> _REQUIREMENT_
Transcribe the material verbatim in full; the pictures do not belong in the copy.

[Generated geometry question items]
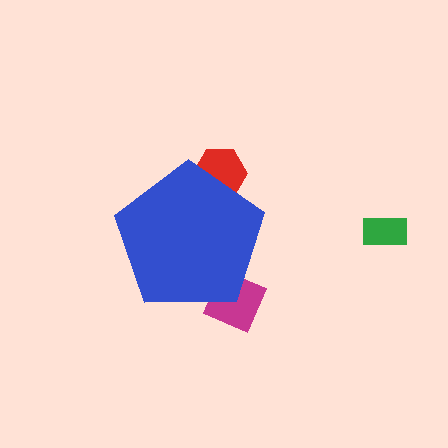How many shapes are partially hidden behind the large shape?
2 shapes are partially hidden.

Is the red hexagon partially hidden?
Yes, the red hexagon is partially hidden behind the blue pentagon.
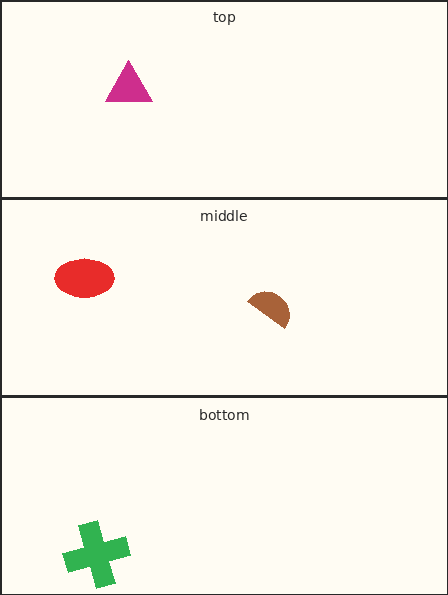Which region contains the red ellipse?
The middle region.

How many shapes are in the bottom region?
1.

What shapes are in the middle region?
The brown semicircle, the red ellipse.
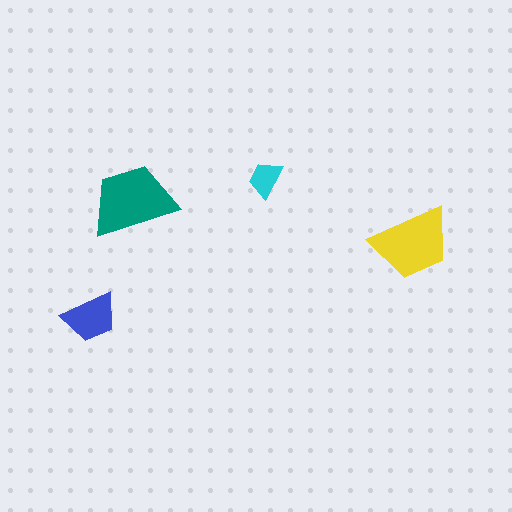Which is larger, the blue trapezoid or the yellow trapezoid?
The yellow one.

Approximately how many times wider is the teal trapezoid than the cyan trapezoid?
About 2.5 times wider.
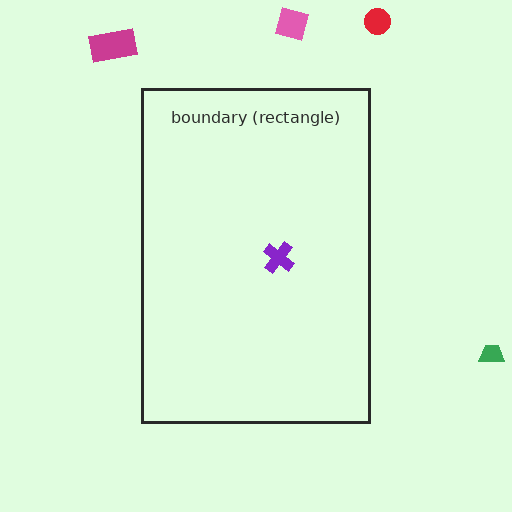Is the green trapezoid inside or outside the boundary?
Outside.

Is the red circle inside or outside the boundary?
Outside.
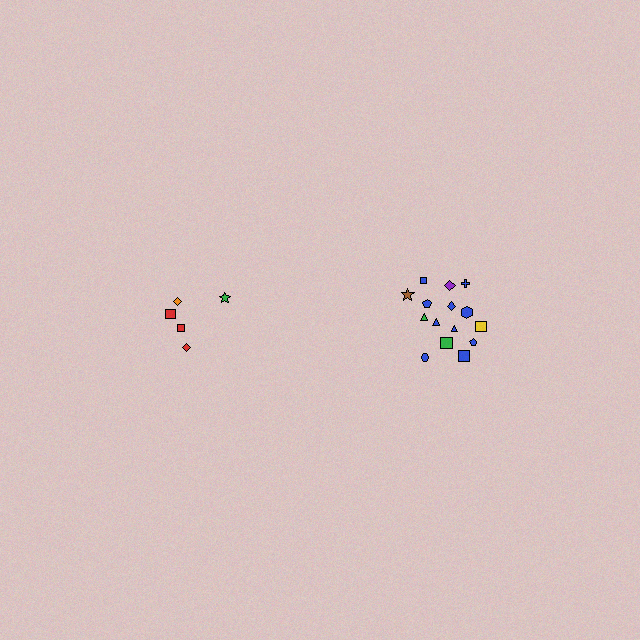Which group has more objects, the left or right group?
The right group.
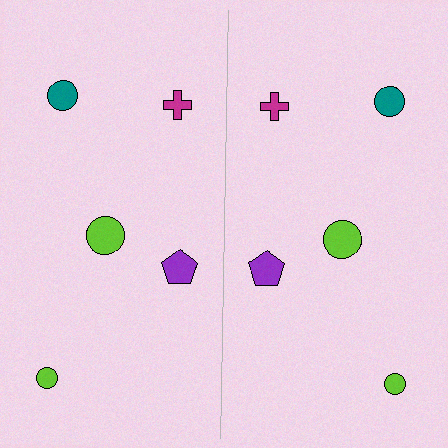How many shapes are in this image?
There are 10 shapes in this image.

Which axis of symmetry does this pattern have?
The pattern has a vertical axis of symmetry running through the center of the image.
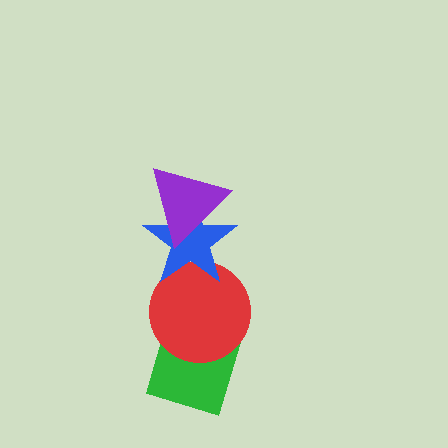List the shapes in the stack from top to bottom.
From top to bottom: the purple triangle, the blue star, the red circle, the green diamond.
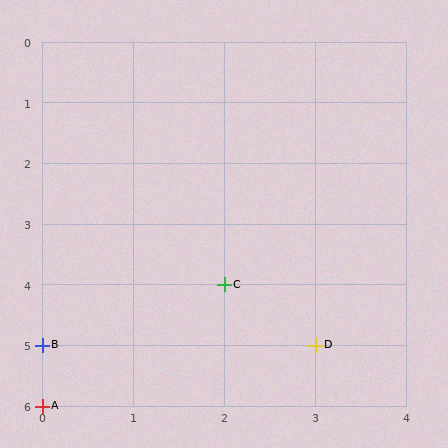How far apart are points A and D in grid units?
Points A and D are 3 columns and 1 row apart (about 3.2 grid units diagonally).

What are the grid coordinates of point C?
Point C is at grid coordinates (2, 4).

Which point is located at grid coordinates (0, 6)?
Point A is at (0, 6).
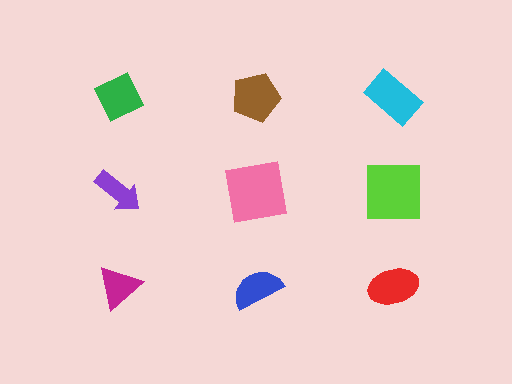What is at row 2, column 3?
A lime square.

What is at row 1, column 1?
A green diamond.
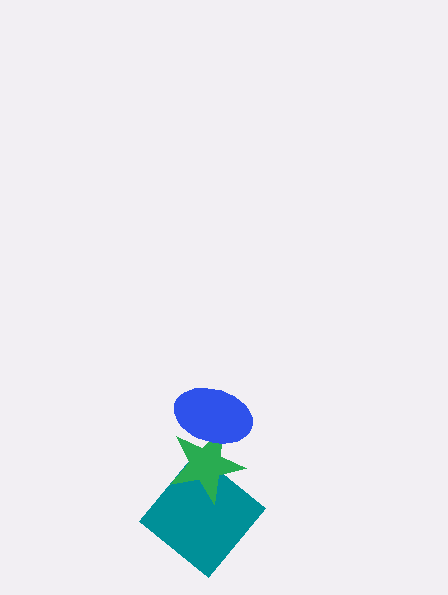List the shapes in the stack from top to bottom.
From top to bottom: the blue ellipse, the green star, the teal diamond.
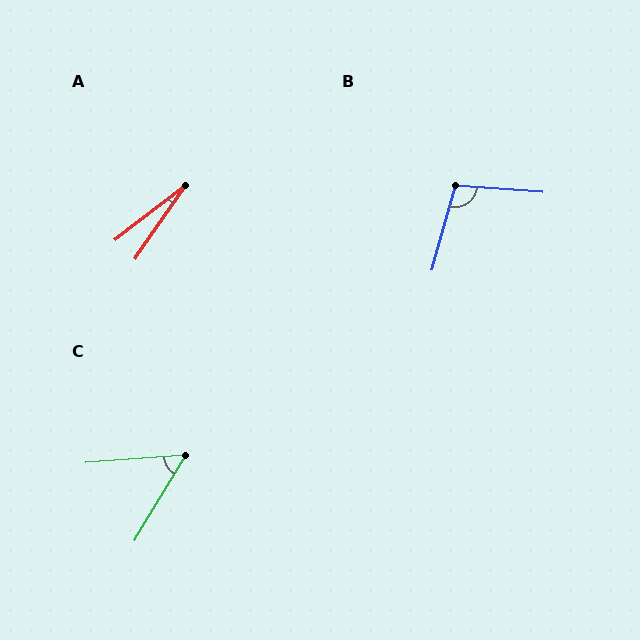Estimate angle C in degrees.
Approximately 55 degrees.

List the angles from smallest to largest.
A (18°), C (55°), B (101°).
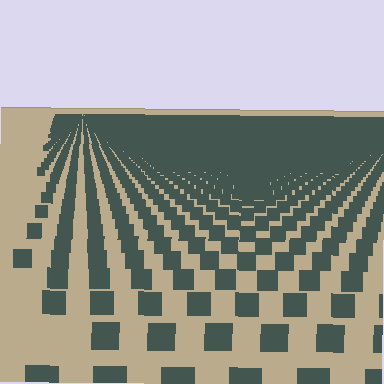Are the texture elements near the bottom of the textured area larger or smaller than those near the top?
Larger. Near the bottom, elements are closer to the viewer and appear at a bigger on-screen size.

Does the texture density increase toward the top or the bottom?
Density increases toward the top.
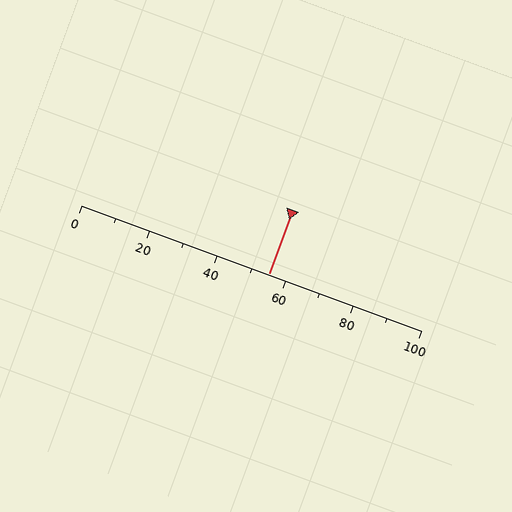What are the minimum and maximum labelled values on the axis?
The axis runs from 0 to 100.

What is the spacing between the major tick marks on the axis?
The major ticks are spaced 20 apart.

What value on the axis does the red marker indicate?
The marker indicates approximately 55.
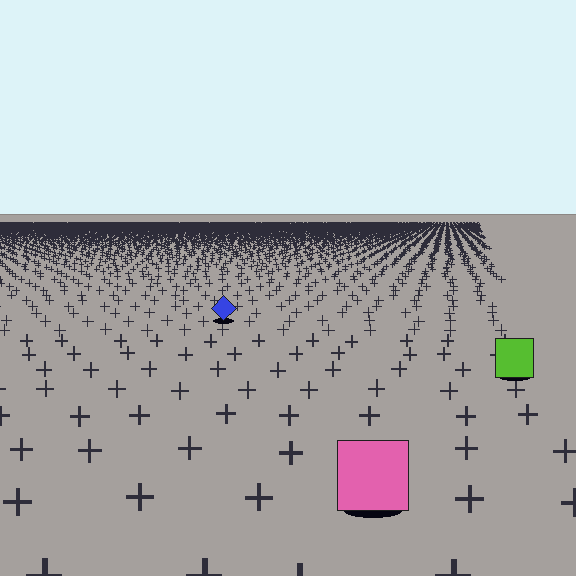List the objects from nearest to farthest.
From nearest to farthest: the pink square, the lime square, the blue diamond.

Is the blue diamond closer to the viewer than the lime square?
No. The lime square is closer — you can tell from the texture gradient: the ground texture is coarser near it.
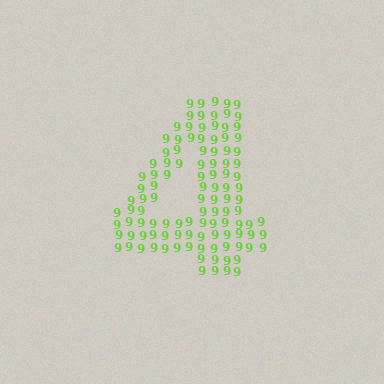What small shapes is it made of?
It is made of small digit 9's.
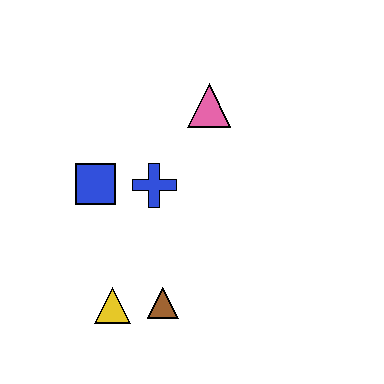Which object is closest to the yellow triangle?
The brown triangle is closest to the yellow triangle.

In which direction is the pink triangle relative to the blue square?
The pink triangle is to the right of the blue square.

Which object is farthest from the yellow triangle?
The pink triangle is farthest from the yellow triangle.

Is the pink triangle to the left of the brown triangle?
No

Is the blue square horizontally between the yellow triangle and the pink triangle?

> _SOLUTION TO THIS PROBLEM_
How many shapes are partially hidden behind the large shape?
2 shapes are partially hidden.

Is the red hexagon partially hidden?
Yes, the red hexagon is partially hidden behind the blue pentagon.
Which region contains the red ellipse?
The middle region.

How many shapes are in the bottom region?
1.

What shapes are in the middle region?
The brown semicircle, the red ellipse.
Which is larger, the blue trapezoid or the yellow trapezoid?
The yellow one.

Approximately how many times wider is the teal trapezoid than the cyan trapezoid?
About 2.5 times wider.
Is the green trapezoid inside or outside the boundary?
Outside.

Is the red circle inside or outside the boundary?
Outside.
Which group has more objects, the left or right group?
The right group.
How many shapes are in this image?
There are 10 shapes in this image.

Which axis of symmetry does this pattern have?
The pattern has a vertical axis of symmetry running through the center of the image.
List the shapes in the stack from top to bottom.
From top to bottom: the purple triangle, the blue star, the red circle, the green diamond.
How far apart are points A and D in grid units?
Points A and D are 3 columns and 1 row apart (about 3.2 grid units diagonally).

What are the grid coordinates of point C?
Point C is at grid coordinates (2, 4).

Which point is located at grid coordinates (0, 6)?
Point A is at (0, 6).
What is at row 2, column 3?
A lime square.

What is at row 1, column 1?
A green diamond.
List the shapes in the stack from top to bottom.
From top to bottom: the blue ellipse, the green star, the teal diamond.
Estimate angle C in degrees.
Approximately 55 degrees.

List the angles from smallest to largest.
A (18°), C (55°), B (101°).
Are the texture elements near the bottom of the textured area larger or smaller than those near the top?
Larger. Near the bottom, elements are closer to the viewer and appear at a bigger on-screen size.

Does the texture density increase toward the top or the bottom?
Density increases toward the top.
What are the minimum and maximum labelled values on the axis?
The axis runs from 0 to 100.

What is the spacing between the major tick marks on the axis?
The major ticks are spaced 20 apart.

What value on the axis does the red marker indicate?
The marker indicates approximately 55.
List the objects from nearest to farthest.
From nearest to farthest: the pink square, the lime square, the blue diamond.

Is the blue diamond closer to the viewer than the lime square?
No. The lime square is closer — you can tell from the texture gradient: the ground texture is coarser near it.
What small shapes is it made of?
It is made of small digit 9's.
Which object is closest to the yellow triangle?
The brown triangle is closest to the yellow triangle.

In which direction is the pink triangle relative to the blue square?
The pink triangle is to the right of the blue square.

Which object is farthest from the yellow triangle?
The pink triangle is farthest from the yellow triangle.

Is the pink triangle to the left of the brown triangle?
No

Is the blue square horizontally between the yellow triangle and the pink triangle?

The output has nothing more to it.